## OBJECTIVE:
Return exactly the lines that run from the one containing "What should go in the cell marked with '?'?" to the end of the entries, with both ends included.

## DATA SECTION:
----------
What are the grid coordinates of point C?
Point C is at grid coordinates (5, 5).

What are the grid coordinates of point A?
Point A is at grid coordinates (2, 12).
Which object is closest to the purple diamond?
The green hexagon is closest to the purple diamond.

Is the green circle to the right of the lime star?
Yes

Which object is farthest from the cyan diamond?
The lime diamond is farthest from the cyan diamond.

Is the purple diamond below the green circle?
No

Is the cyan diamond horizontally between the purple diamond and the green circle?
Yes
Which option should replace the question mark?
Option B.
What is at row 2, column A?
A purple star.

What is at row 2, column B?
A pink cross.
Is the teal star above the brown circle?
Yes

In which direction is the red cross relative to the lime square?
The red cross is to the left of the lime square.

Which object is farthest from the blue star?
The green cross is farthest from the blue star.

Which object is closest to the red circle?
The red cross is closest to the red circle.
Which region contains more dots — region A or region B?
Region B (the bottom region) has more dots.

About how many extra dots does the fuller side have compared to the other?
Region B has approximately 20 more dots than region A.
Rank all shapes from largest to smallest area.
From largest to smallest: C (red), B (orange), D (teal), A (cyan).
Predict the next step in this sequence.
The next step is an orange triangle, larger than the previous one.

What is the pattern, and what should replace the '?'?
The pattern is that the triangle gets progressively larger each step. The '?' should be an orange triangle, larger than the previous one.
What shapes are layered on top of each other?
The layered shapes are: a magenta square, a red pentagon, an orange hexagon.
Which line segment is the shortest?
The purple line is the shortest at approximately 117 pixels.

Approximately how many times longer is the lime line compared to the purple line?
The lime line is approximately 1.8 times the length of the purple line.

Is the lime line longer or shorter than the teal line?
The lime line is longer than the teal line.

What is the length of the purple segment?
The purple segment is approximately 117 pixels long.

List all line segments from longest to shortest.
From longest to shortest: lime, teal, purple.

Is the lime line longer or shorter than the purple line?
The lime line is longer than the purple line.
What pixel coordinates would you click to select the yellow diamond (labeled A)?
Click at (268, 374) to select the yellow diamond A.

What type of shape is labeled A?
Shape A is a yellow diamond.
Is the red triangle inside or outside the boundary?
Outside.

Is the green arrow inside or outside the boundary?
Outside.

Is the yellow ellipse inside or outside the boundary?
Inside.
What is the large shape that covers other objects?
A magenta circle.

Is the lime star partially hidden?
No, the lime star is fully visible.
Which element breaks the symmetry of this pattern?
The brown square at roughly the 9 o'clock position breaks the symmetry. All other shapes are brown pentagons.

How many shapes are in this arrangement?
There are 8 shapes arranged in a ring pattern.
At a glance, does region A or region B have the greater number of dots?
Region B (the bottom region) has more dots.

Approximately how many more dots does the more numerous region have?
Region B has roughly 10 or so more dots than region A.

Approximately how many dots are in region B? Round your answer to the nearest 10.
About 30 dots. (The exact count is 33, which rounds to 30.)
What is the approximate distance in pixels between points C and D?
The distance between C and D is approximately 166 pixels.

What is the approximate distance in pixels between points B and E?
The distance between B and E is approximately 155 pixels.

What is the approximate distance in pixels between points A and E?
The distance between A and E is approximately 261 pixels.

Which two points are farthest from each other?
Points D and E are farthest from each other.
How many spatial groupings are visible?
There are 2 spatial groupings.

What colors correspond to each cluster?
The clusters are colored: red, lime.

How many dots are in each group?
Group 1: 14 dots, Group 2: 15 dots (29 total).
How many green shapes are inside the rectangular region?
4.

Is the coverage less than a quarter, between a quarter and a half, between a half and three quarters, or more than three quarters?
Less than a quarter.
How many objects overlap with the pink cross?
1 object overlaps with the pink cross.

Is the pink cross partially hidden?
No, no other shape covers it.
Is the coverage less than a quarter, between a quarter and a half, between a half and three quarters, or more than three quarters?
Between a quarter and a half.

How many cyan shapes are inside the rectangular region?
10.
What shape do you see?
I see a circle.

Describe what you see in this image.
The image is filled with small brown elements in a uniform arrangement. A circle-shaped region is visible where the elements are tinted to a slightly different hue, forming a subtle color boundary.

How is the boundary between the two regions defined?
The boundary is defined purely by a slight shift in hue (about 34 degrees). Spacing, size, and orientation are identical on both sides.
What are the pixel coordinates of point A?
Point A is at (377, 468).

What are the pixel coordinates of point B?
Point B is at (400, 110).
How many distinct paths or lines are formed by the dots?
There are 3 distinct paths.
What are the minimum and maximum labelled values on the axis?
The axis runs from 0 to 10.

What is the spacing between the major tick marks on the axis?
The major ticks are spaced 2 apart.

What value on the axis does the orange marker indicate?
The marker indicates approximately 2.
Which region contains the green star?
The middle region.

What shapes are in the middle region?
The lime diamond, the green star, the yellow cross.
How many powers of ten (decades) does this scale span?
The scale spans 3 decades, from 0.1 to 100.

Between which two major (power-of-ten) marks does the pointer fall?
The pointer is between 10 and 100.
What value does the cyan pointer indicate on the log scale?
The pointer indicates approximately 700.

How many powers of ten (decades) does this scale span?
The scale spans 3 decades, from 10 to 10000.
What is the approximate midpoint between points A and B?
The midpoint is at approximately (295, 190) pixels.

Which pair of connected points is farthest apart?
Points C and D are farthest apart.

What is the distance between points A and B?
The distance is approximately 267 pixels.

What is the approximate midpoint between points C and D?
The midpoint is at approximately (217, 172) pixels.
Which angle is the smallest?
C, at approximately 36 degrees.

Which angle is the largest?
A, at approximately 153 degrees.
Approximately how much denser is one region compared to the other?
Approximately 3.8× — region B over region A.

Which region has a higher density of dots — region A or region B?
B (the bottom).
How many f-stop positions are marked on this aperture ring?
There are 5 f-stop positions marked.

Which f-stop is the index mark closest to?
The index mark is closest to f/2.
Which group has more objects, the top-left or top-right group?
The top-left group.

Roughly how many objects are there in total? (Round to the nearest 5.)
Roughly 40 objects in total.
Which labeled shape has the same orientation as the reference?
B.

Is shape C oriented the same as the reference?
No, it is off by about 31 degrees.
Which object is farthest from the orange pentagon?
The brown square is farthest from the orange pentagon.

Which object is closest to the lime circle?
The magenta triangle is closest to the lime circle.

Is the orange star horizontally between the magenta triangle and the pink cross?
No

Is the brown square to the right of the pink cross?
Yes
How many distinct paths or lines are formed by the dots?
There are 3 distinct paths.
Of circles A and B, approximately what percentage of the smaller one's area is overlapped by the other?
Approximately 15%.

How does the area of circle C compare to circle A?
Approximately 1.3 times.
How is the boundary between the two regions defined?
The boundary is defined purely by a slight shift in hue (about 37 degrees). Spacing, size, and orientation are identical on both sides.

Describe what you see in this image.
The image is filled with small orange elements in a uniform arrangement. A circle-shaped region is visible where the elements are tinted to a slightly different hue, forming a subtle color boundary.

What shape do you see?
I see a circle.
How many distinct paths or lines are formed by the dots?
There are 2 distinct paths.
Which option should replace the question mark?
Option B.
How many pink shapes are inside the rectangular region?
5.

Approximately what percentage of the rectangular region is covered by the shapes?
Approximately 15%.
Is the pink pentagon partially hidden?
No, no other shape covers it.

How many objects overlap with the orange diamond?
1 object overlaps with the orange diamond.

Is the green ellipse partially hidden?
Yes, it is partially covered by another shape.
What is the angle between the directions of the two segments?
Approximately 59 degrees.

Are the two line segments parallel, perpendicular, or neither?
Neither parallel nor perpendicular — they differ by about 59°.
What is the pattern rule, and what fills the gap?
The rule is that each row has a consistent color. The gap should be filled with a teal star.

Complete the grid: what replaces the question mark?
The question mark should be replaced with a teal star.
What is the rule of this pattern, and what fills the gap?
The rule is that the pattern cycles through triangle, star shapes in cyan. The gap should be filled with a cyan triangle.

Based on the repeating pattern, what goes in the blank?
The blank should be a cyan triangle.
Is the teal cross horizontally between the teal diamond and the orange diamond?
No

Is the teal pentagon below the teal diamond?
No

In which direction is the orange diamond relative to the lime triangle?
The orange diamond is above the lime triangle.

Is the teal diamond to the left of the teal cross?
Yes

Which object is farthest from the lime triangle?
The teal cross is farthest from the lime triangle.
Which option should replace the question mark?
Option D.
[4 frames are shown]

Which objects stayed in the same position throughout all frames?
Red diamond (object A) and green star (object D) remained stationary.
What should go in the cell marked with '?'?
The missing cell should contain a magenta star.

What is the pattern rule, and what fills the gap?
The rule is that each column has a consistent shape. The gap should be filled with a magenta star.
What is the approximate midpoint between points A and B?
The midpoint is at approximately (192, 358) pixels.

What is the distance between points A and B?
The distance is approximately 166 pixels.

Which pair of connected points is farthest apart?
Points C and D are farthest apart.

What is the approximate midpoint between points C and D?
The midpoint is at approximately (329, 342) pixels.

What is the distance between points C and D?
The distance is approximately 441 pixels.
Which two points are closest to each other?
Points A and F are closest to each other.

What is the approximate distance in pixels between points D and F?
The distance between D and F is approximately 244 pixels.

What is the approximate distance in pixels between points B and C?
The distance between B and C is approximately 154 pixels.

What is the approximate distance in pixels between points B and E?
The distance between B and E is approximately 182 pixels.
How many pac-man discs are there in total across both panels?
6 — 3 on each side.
----------
## TASK ANSWER:
What should go in the cell marked with '?'?
The missing cell should contain a magenta star.

What is the pattern rule, and what fills the gap?
The rule is that each column has a consistent shape. The gap should be filled with a magenta star.
What is the approximate midpoint between points A and B?
The midpoint is at approximately (192, 358) pixels.

What is the distance between points A and B?
The distance is approximately 166 pixels.

Which pair of connected points is farthest apart?
Points C and D are farthest apart.

What is the approximate midpoint between points C and D?
The midpoint is at approximately (329, 342) pixels.

What is the distance between points C and D?
The distance is approximately 441 pixels.
Which two points are closest to each other?
Points A and F are closest to each other.

What is the approximate distance in pixels between points D and F?
The distance between D and F is approximately 244 pixels.

What is the approximate distance in pixels between points B and C?
The distance between B and C is approximately 154 pixels.

What is the approximate distance in pixels between points B and E?
The distance between B and E is approximately 182 pixels.
How many pac-man discs are there in total across both panels?
6 — 3 on each side.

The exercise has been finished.